→ TASK DESCRIPTION: Scan the records for the string "shown"; copy each line where it occurs.

━━━ TASK MATERIAL ━━━

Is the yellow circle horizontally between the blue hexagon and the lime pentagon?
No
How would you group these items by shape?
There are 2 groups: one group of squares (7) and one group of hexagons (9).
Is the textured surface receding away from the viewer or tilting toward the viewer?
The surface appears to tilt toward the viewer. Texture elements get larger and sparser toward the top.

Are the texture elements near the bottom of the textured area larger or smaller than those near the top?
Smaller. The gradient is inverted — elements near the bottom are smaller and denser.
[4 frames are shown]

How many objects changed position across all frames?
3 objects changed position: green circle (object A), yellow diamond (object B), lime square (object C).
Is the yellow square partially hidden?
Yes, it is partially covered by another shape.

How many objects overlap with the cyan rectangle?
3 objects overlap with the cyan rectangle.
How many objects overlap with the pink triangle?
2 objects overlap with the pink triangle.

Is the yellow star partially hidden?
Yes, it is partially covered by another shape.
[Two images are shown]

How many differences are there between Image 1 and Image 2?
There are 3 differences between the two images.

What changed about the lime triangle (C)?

━━━
━━━ TASK MATERIAL ━━━

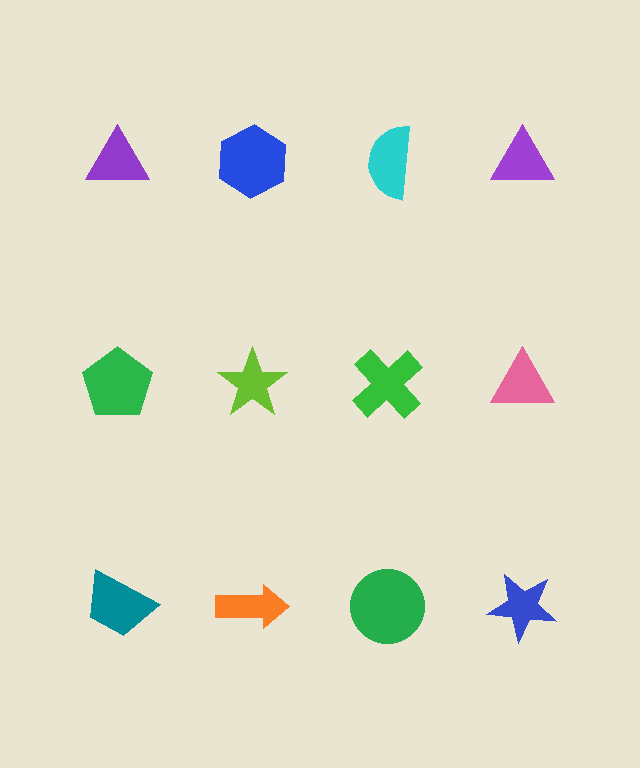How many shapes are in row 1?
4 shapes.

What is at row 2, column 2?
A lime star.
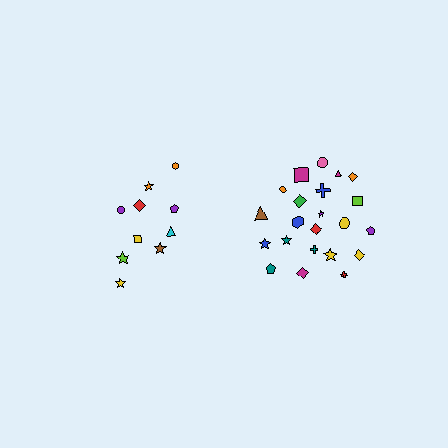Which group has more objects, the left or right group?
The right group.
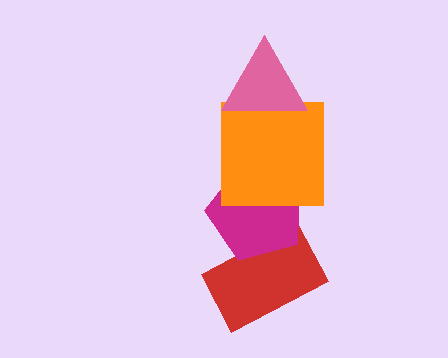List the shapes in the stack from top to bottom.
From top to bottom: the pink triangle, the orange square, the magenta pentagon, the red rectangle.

━━━

→ RESPONSE:
[4 frames are shown]
[Two images are shown]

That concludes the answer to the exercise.